To be done:
Repeat the listing that follows, character for character, minus the pictures.

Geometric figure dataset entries
....

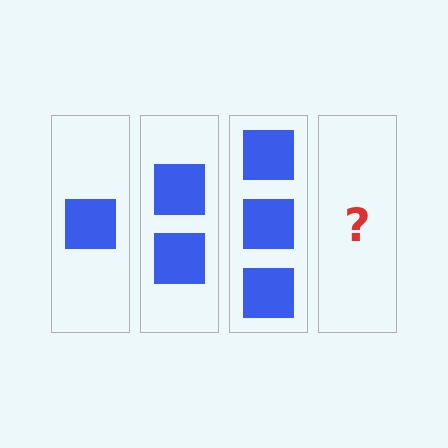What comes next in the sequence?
The next element should be 4 squares.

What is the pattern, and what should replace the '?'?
The pattern is that each step adds one more square. The '?' should be 4 squares.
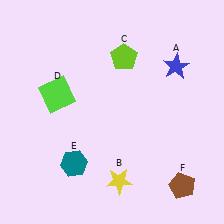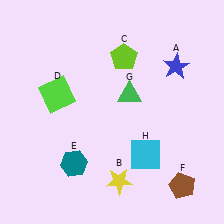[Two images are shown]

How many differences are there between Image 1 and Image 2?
There are 2 differences between the two images.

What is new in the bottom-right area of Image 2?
A cyan square (H) was added in the bottom-right area of Image 2.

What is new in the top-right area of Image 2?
A green triangle (G) was added in the top-right area of Image 2.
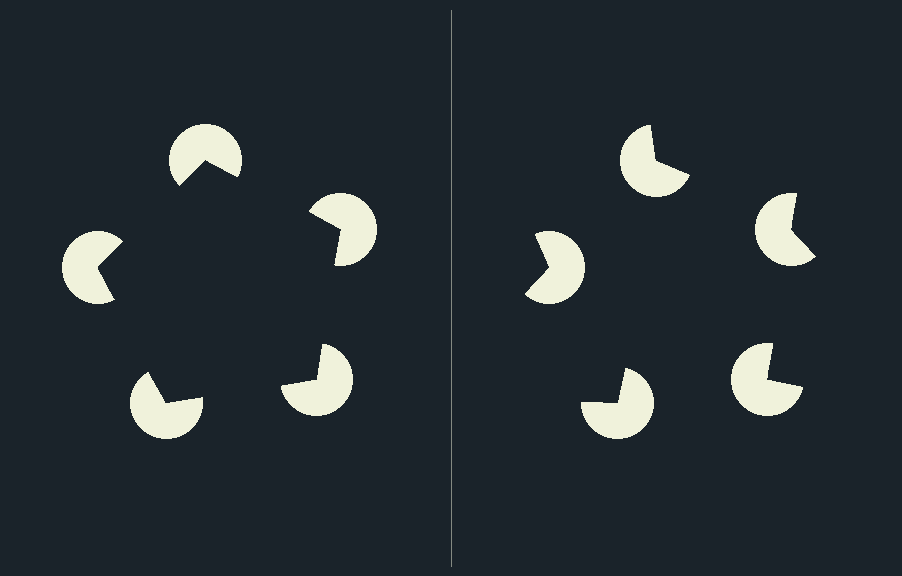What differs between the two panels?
The pac-man discs are positioned identically on both sides; only the wedge orientations differ. On the left they align to a pentagon; on the right they are misaligned.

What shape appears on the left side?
An illusory pentagon.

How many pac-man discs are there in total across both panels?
10 — 5 on each side.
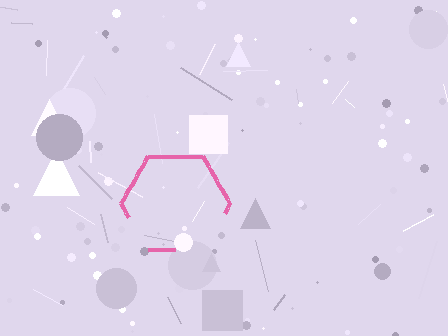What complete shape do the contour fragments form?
The contour fragments form a hexagon.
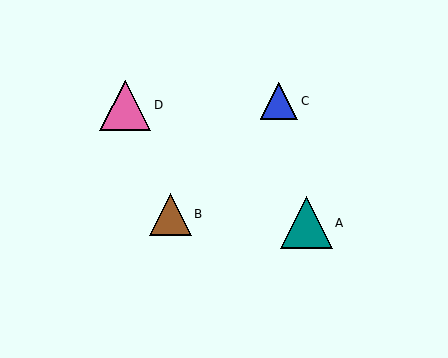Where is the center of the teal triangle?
The center of the teal triangle is at (306, 223).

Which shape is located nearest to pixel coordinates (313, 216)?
The teal triangle (labeled A) at (306, 223) is nearest to that location.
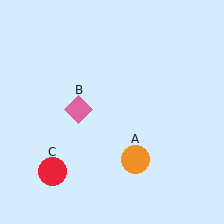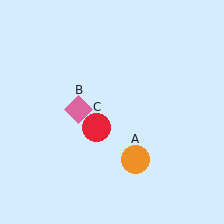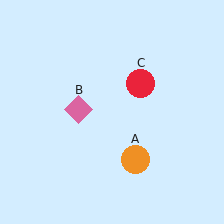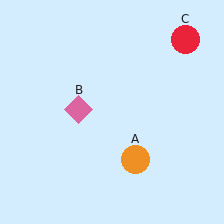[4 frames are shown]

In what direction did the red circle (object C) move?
The red circle (object C) moved up and to the right.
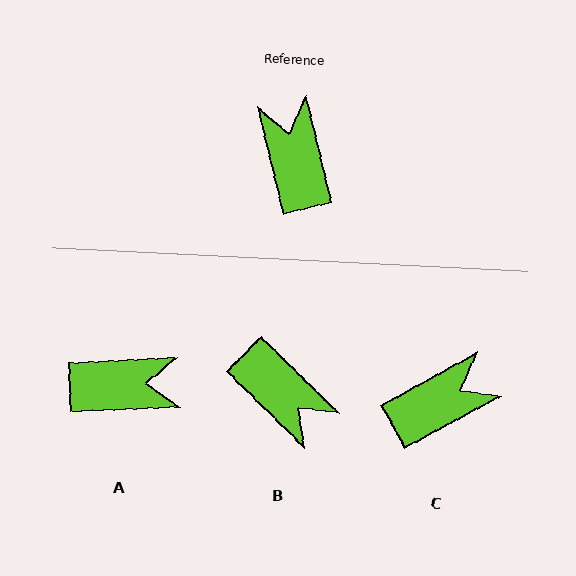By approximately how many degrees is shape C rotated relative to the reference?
Approximately 75 degrees clockwise.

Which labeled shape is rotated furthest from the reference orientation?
B, about 148 degrees away.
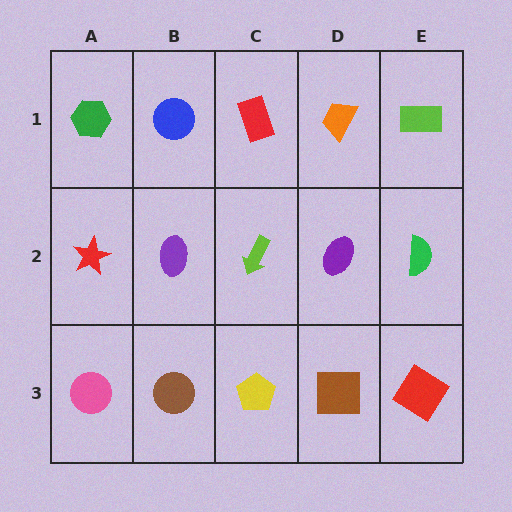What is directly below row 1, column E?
A green semicircle.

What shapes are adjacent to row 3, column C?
A lime arrow (row 2, column C), a brown circle (row 3, column B), a brown square (row 3, column D).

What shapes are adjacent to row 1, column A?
A red star (row 2, column A), a blue circle (row 1, column B).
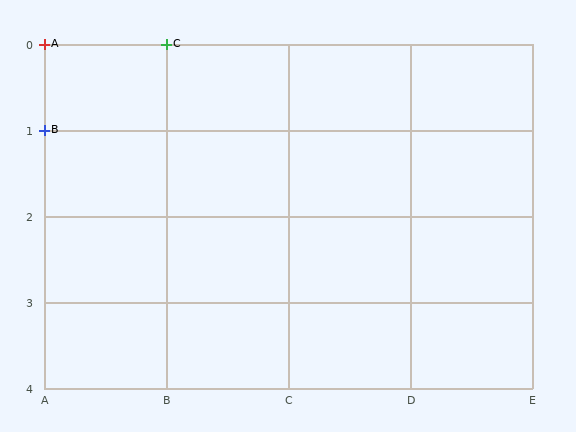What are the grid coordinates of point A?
Point A is at grid coordinates (A, 0).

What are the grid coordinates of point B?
Point B is at grid coordinates (A, 1).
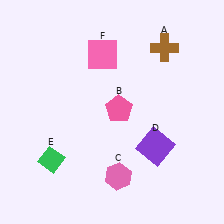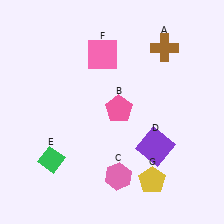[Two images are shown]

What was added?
A yellow pentagon (G) was added in Image 2.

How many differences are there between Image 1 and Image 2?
There is 1 difference between the two images.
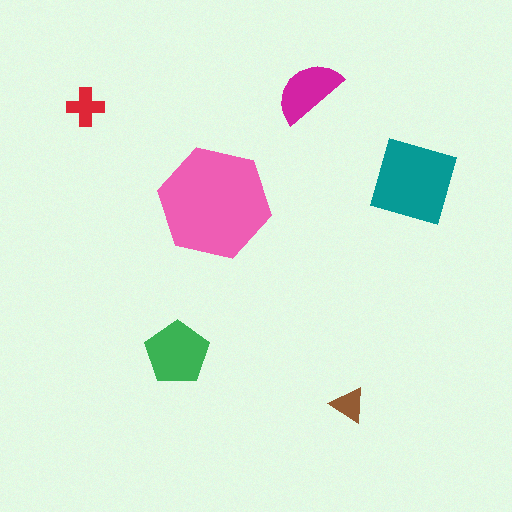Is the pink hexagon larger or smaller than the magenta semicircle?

....

Correct answer:
What comes next in the sequence?
The next element should be 4 squares.

What is the pattern, and what should replace the '?'?
The pattern is that each step adds one more square. The '?' should be 4 squares.
[Two images are shown]

How many differences are there between Image 1 and Image 2?
There are 2 differences between the two images.

What is new in the bottom-right area of Image 2?
A cyan square (H) was added in the bottom-right area of Image 2.

What is new in the top-right area of Image 2?
A green triangle (G) was added in the top-right area of Image 2.
What differs between the two panels?
The pac-man discs are positioned identically on both sides; only the wedge orientations differ. On the left they align to a pentagon; on the right they are misaligned.

What shape appears on the left side?
An illusory pentagon.

How many pac-man discs are there in total across both panels?
10 — 5 on each side.
What complete shape do the contour fragments form?
The contour fragments form a hexagon.
Where is the center of the teal triangle?
The center of the teal triangle is at (306, 223).

Which shape is located nearest to pixel coordinates (313, 216)?
The teal triangle (labeled A) at (306, 223) is nearest to that location.
[4 frames are shown]

In what direction did the red circle (object C) move?
The red circle (object C) moved up and to the right.
By approximately how many degrees is shape C rotated relative to the reference?
Approximately 75 degrees clockwise.

Which labeled shape is rotated furthest from the reference orientation?
B, about 148 degrees away.
What is directly below row 1, column E?
A green semicircle.

What shapes are adjacent to row 3, column C?
A lime arrow (row 2, column C), a brown circle (row 3, column B), a brown square (row 3, column D).

What shapes are adjacent to row 1, column A?
A red star (row 2, column A), a blue circle (row 1, column B).
What are the grid coordinates of point A?
Point A is at grid coordinates (A, 0).

What are the grid coordinates of point B?
Point B is at grid coordinates (A, 1).
[Two images are shown]

What was added?
A yellow pentagon (G) was added in Image 2.

How many differences are there between Image 1 and Image 2?
There is 1 difference between the two images.
Is the pink hexagon larger or smaller than the magenta semicircle?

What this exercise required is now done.